*** AVAILABLE RECORDS

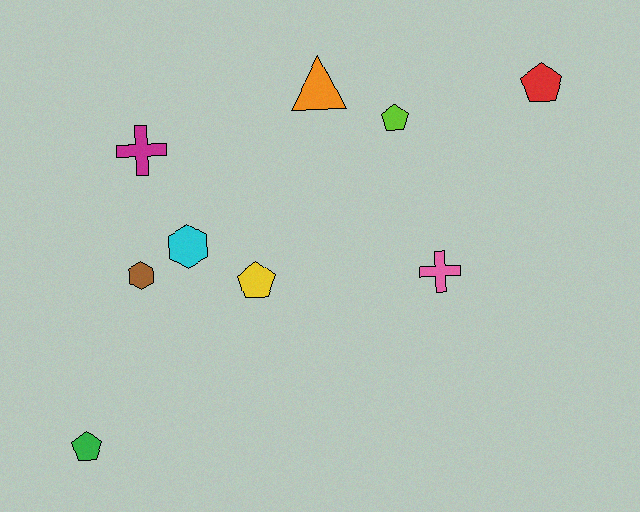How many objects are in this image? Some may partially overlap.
There are 9 objects.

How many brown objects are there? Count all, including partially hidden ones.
There is 1 brown object.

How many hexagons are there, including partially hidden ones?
There are 2 hexagons.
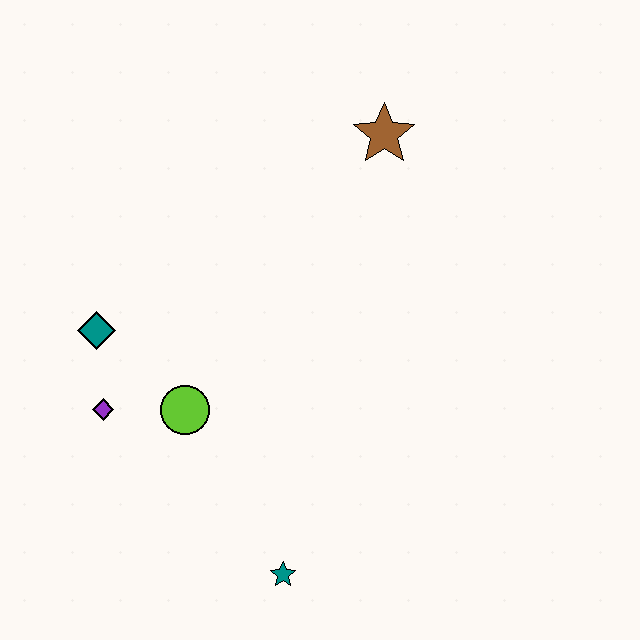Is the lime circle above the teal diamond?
No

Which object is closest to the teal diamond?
The purple diamond is closest to the teal diamond.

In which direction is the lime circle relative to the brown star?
The lime circle is below the brown star.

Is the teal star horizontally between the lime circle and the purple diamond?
No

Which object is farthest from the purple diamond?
The brown star is farthest from the purple diamond.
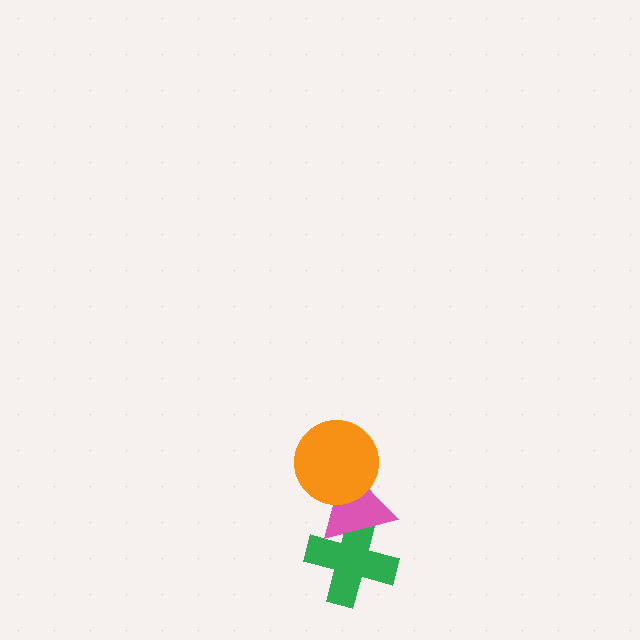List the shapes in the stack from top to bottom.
From top to bottom: the orange circle, the pink triangle, the green cross.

******

TO BE DONE:
Repeat each entry exactly as it appears; skip any picture.

SOLUTION TO THIS EXERCISE:
How many objects are in this image? Some may partially overlap.
There are 9 objects.

How many brown objects are there? Count all, including partially hidden ones.
There is 1 brown object.

How many hexagons are there, including partially hidden ones?
There are 2 hexagons.
Is the lime circle above the teal diamond?
No

Which object is closest to the teal diamond?
The purple diamond is closest to the teal diamond.

In which direction is the lime circle relative to the brown star?
The lime circle is below the brown star.

Is the teal star horizontally between the lime circle and the purple diamond?
No

Which object is farthest from the purple diamond?
The brown star is farthest from the purple diamond.
List the shapes in the stack from top to bottom.
From top to bottom: the orange circle, the pink triangle, the green cross.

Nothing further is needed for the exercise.